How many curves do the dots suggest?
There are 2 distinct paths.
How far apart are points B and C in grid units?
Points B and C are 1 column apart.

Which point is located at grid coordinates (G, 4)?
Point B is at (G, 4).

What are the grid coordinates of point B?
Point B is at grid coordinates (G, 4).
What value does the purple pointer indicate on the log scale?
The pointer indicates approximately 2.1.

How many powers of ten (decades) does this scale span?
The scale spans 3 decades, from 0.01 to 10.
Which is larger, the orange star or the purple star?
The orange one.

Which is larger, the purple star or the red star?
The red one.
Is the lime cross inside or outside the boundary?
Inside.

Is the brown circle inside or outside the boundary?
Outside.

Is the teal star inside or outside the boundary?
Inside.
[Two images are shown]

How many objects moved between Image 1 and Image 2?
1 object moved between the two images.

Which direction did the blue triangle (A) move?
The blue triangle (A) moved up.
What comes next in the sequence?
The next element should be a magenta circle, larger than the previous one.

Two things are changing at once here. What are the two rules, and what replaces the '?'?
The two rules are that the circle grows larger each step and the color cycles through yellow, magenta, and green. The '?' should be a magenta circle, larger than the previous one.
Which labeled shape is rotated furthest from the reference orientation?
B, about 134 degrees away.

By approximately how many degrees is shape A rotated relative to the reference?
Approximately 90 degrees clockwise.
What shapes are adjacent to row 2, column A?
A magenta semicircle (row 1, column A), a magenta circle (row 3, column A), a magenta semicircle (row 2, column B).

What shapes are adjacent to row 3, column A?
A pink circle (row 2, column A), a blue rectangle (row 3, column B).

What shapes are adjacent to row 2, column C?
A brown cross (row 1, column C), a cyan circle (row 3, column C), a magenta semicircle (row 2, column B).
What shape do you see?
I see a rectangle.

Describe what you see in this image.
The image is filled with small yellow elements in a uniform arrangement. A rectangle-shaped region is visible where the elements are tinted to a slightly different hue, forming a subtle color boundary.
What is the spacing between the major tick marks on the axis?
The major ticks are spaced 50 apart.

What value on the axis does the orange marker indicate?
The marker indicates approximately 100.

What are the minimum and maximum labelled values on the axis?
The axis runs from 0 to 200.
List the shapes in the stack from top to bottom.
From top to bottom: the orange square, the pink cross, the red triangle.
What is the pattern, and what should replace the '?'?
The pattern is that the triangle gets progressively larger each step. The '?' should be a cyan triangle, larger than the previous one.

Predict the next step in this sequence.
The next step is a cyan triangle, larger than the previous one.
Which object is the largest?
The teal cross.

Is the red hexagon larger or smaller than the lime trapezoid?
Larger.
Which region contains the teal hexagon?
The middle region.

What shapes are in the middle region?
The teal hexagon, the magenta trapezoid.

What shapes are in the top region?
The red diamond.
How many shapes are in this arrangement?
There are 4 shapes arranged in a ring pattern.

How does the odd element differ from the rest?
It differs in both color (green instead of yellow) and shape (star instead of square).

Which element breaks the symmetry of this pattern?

++++

* What you need to do: Everything from the line containing "Is the red hexagon" to the end of the data above should be quoted exactly, please, both ends included, and nothing outside that span.

* Reply:
Is the red hexagon larger or smaller than the lime trapezoid?
Larger.
Which region contains the teal hexagon?
The middle region.

What shapes are in the middle region?
The teal hexagon, the magenta trapezoid.

What shapes are in the top region?
The red diamond.
How many shapes are in this arrangement?
There are 4 shapes arranged in a ring pattern.

How does the odd element differ from the rest?
It differs in both color (green instead of yellow) and shape (star instead of square).

Which element breaks the symmetry of this pattern?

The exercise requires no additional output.